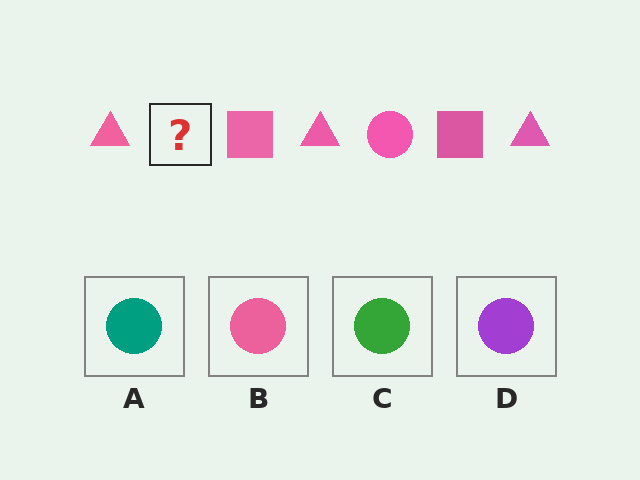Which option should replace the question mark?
Option B.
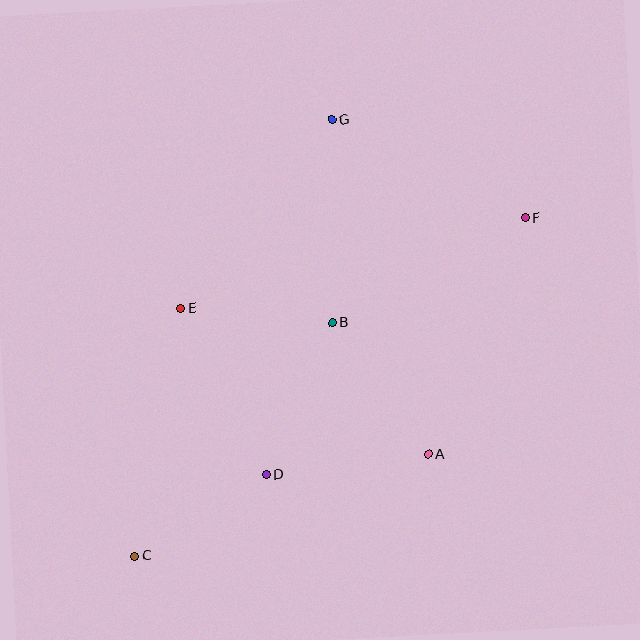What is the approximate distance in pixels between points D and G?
The distance between D and G is approximately 361 pixels.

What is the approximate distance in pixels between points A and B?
The distance between A and B is approximately 163 pixels.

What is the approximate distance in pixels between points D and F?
The distance between D and F is approximately 365 pixels.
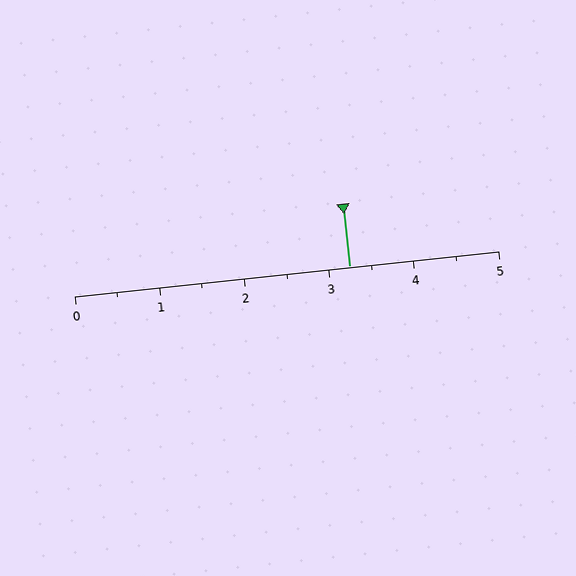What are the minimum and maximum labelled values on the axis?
The axis runs from 0 to 5.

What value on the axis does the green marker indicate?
The marker indicates approximately 3.2.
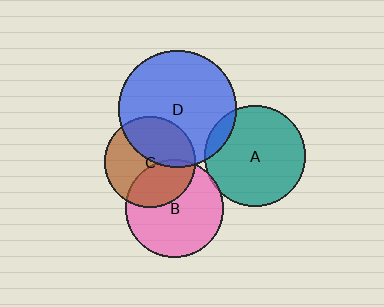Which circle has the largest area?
Circle D (blue).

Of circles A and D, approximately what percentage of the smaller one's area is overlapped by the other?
Approximately 10%.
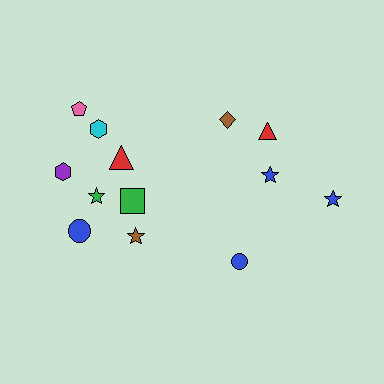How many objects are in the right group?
There are 5 objects.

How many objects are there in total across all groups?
There are 13 objects.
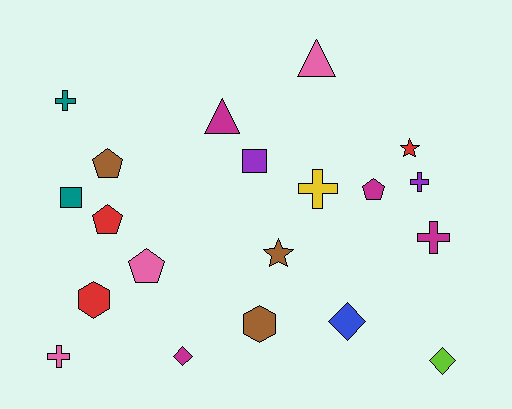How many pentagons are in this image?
There are 4 pentagons.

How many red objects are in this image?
There are 3 red objects.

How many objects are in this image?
There are 20 objects.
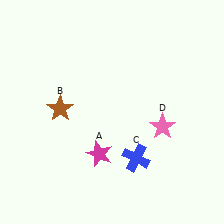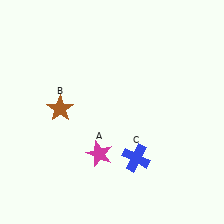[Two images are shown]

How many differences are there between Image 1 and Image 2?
There is 1 difference between the two images.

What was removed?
The pink star (D) was removed in Image 2.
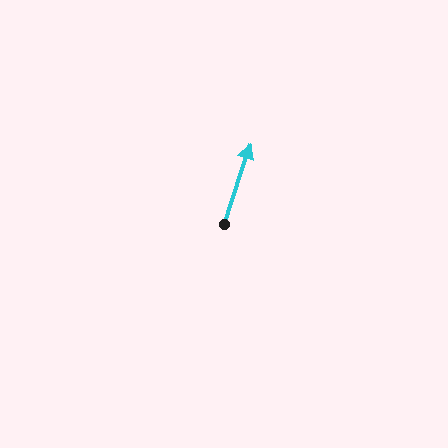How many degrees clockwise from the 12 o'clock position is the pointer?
Approximately 18 degrees.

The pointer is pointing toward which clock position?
Roughly 1 o'clock.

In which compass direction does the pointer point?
North.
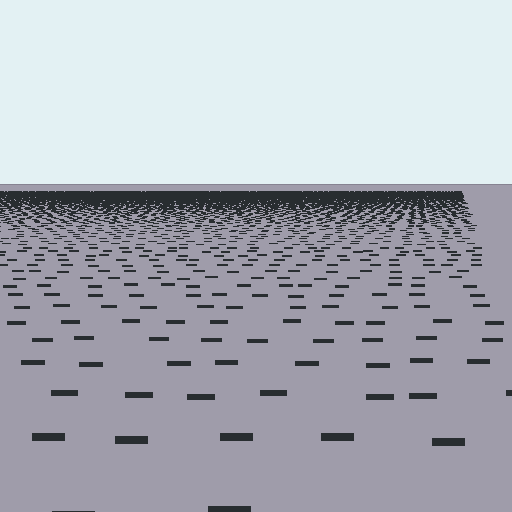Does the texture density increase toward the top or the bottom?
Density increases toward the top.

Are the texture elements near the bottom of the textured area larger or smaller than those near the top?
Larger. Near the bottom, elements are closer to the viewer and appear at a bigger on-screen size.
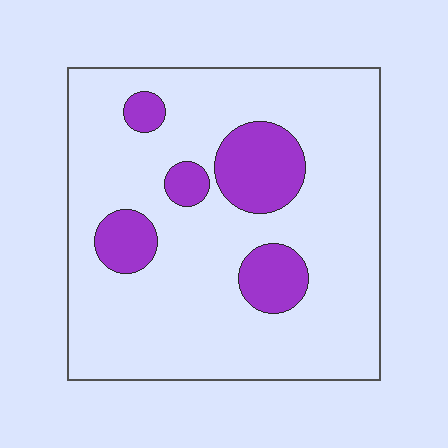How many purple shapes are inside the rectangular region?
5.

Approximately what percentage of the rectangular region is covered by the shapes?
Approximately 15%.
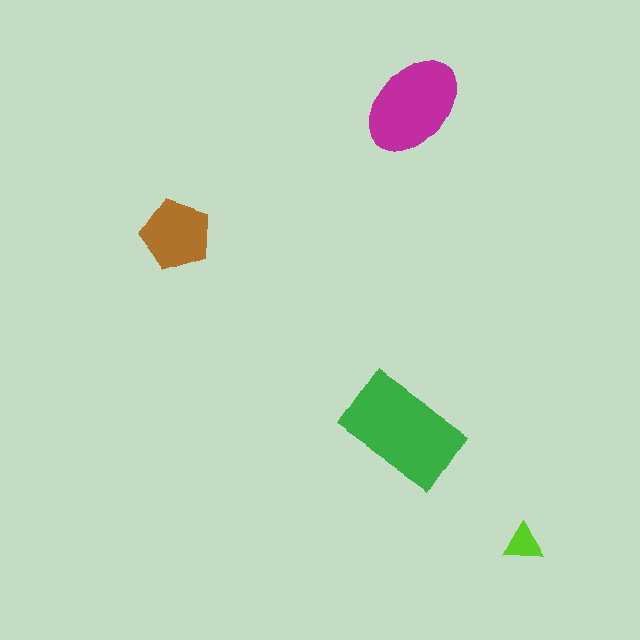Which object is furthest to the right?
The lime triangle is rightmost.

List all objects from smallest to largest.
The lime triangle, the brown pentagon, the magenta ellipse, the green rectangle.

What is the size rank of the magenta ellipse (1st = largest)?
2nd.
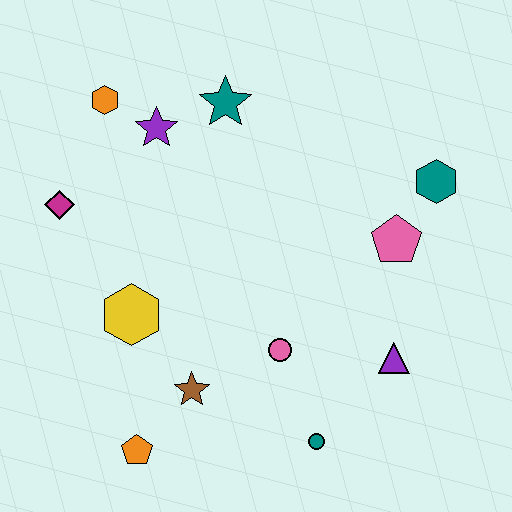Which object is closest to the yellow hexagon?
The brown star is closest to the yellow hexagon.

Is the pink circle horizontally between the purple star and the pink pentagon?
Yes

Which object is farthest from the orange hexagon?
The teal circle is farthest from the orange hexagon.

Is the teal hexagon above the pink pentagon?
Yes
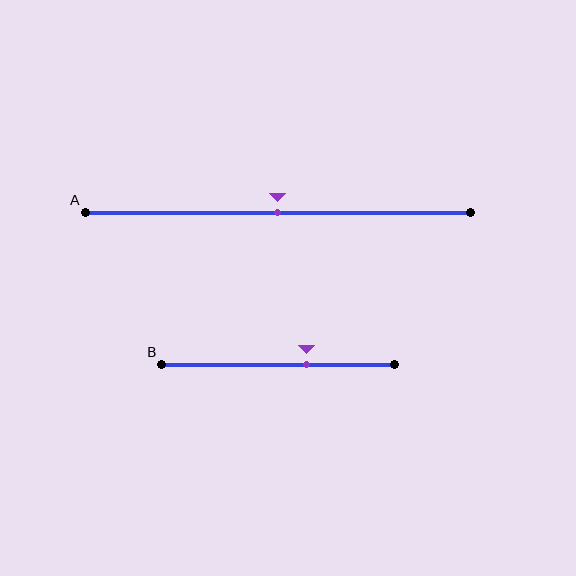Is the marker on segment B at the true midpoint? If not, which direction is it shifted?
No, the marker on segment B is shifted to the right by about 12% of the segment length.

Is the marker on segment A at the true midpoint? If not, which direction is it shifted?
Yes, the marker on segment A is at the true midpoint.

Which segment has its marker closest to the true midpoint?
Segment A has its marker closest to the true midpoint.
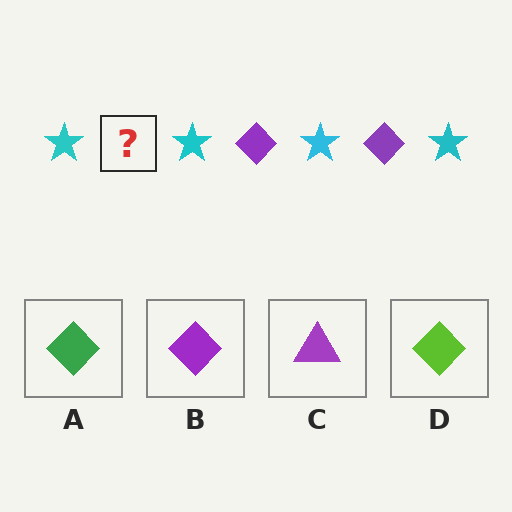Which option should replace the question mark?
Option B.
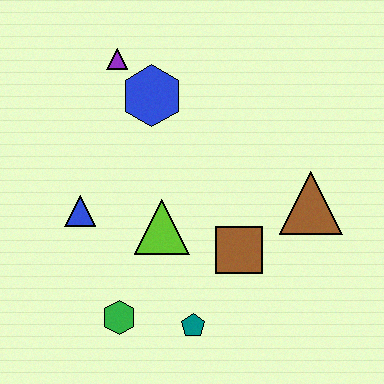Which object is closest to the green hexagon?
The teal pentagon is closest to the green hexagon.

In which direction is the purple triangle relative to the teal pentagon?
The purple triangle is above the teal pentagon.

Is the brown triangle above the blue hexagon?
No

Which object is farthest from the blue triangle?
The brown triangle is farthest from the blue triangle.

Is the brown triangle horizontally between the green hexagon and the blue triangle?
No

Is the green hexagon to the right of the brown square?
No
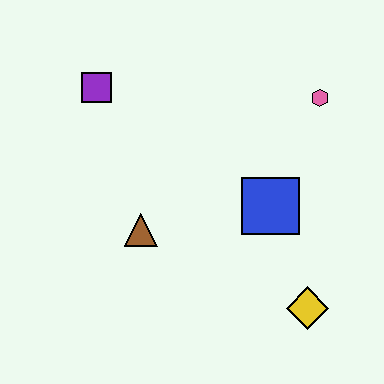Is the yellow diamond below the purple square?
Yes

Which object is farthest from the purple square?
The yellow diamond is farthest from the purple square.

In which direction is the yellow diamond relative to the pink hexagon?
The yellow diamond is below the pink hexagon.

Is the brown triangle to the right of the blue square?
No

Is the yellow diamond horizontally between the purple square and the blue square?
No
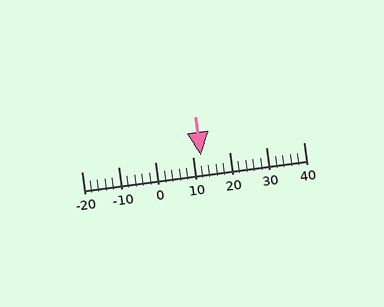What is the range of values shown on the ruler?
The ruler shows values from -20 to 40.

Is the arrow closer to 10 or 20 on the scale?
The arrow is closer to 10.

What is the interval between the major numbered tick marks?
The major tick marks are spaced 10 units apart.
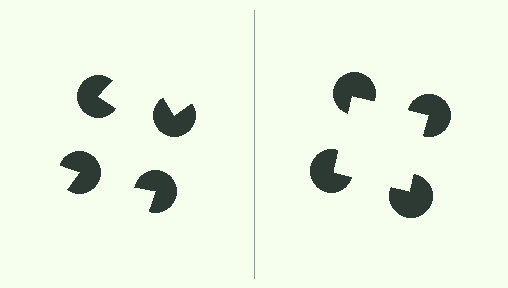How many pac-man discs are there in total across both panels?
8 — 4 on each side.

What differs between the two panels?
The pac-man discs are positioned identically on both sides; only the wedge orientations differ. On the right they align to a square; on the left they are misaligned.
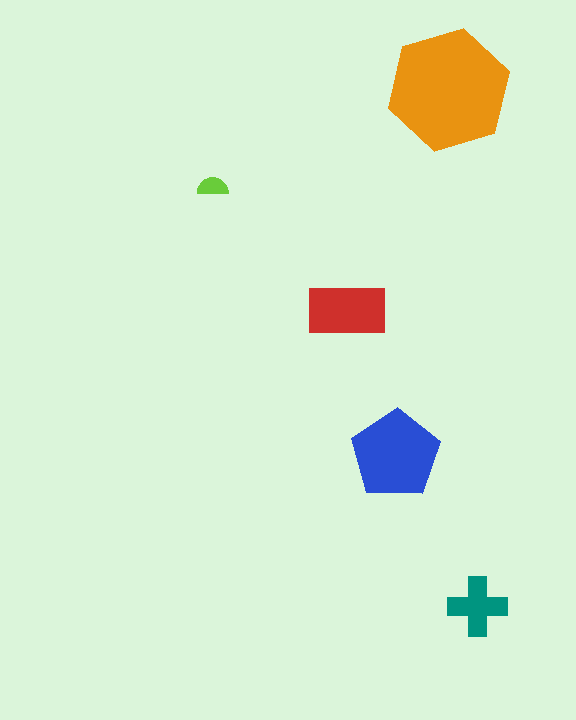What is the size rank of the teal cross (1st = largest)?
4th.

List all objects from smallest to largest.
The lime semicircle, the teal cross, the red rectangle, the blue pentagon, the orange hexagon.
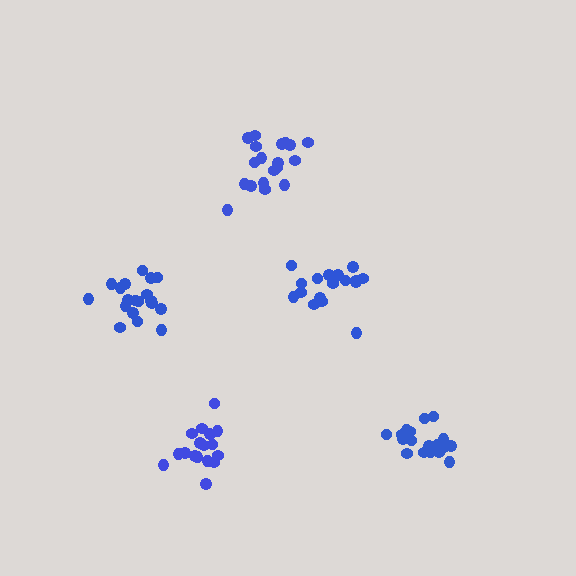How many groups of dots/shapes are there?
There are 5 groups.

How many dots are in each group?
Group 1: 19 dots, Group 2: 17 dots, Group 3: 20 dots, Group 4: 17 dots, Group 5: 19 dots (92 total).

Challenge - The pictures in the entries should be left out; output everything else exactly.

Correct output -
Which option should replace the question mark?
Option B.
What is the approximate distance in pixels between points D and G?
The distance between D and G is approximately 361 pixels.

What is the approximate distance in pixels between points A and B?
The distance between A and B is approximately 163 pixels.

What is the approximate distance in pixels between points D and F?
The distance between D and F is approximately 365 pixels.
What are the minimum and maximum labelled values on the axis?
The axis runs from 0 to 5.

What value on the axis does the green marker indicate?
The marker indicates approximately 3.2.
Which circle has the largest area?
Circle D (blue).

Of circles A and D, approximately what percentage of the smaller one's area is overlapped by the other?
Approximately 10%.
How many objects are in the right group?
There are 5 objects.

How many objects are there in total across all groups?
There are 13 objects.
How many pentagons are in this image?
There are 4 pentagons.

How many red objects are in this image?
There are 3 red objects.

How many objects are in this image?
There are 20 objects.
[Two images are shown]

How many differences are there between Image 1 and Image 2?
There is 1 difference between the two images.

What was removed?
The pink star (D) was removed in Image 2.
How many degrees clockwise from the 12 o'clock position is the pointer?
Approximately 18 degrees.

The pointer is pointing toward which clock position?
Roughly 1 o'clock.

In which compass direction does the pointer point?
North.
Does the texture density increase toward the top or the bottom?
Density increases toward the top.

Are the texture elements near the bottom of the textured area larger or smaller than those near the top?
Larger. Near the bottom, elements are closer to the viewer and appear at a bigger on-screen size.
How many purple shapes are inside the rectangular region?
5.

Approximately what percentage of the rectangular region is covered by the shapes?
Approximately 15%.
Which object is furthest to the right?
The lime triangle is rightmost.

List all objects from smallest to largest.
The lime triangle, the brown pentagon, the magenta ellipse, the green rectangle.

What is the size rank of the magenta ellipse (1st = largest)?
2nd.
Which object is closest to the yellow hexagon?
The brown star is closest to the yellow hexagon.

Is the pink circle horizontally between the purple star and the pink pentagon?
Yes

Which object is farthest from the orange hexagon?
The teal circle is farthest from the orange hexagon.

Is the teal hexagon above the pink pentagon?
Yes
Is the marker on segment B at the true midpoint? If not, which direction is it shifted?
No, the marker on segment B is shifted to the right by about 12% of the segment length.

Is the marker on segment A at the true midpoint? If not, which direction is it shifted?
Yes, the marker on segment A is at the true midpoint.

Which segment has its marker closest to the true midpoint?
Segment A has its marker closest to the true midpoint.
Which option should replace the question mark?
Option B.
Which object is closest to the green hexagon?
The teal pentagon is closest to the green hexagon.

In which direction is the purple triangle relative to the teal pentagon?
The purple triangle is above the teal pentagon.

Is the brown triangle above the blue hexagon?
No

Which object is farthest from the blue triangle?
The brown triangle is farthest from the blue triangle.

Is the brown triangle horizontally between the green hexagon and the blue triangle?
No

Is the green hexagon to the right of the brown square?
No
Is the yellow diamond below the purple square?
Yes

Which object is farthest from the purple square?
The yellow diamond is farthest from the purple square.

In which direction is the yellow diamond relative to the pink hexagon?
The yellow diamond is below the pink hexagon.

Is the brown triangle to the right of the blue square?
No

Is the yellow diamond horizontally between the purple square and the blue square?
No
What is the range of values shown on the ruler?
The ruler shows values from -20 to 40.

Is the arrow closer to 10 or 20 on the scale?
The arrow is closer to 10.

What is the interval between the major numbered tick marks?
The major tick marks are spaced 10 units apart.
How many pac-man discs are there in total across both panels?
8 — 4 on each side.

What differs between the two panels?
The pac-man discs are positioned identically on both sides; only the wedge orientations differ. On the right they align to a square; on the left they are misaligned.
What is the size rank of the teal cross (1st = largest)?
4th.

List all objects from smallest to largest.
The lime semicircle, the teal cross, the red rectangle, the blue pentagon, the orange hexagon.
How many groups of dots/shapes are there?
There are 5 groups.

How many dots are in each group?
Group 1: 19 dots, Group 2: 17 dots, Group 3: 20 dots, Group 4: 17 dots, Group 5: 19 dots (92 total).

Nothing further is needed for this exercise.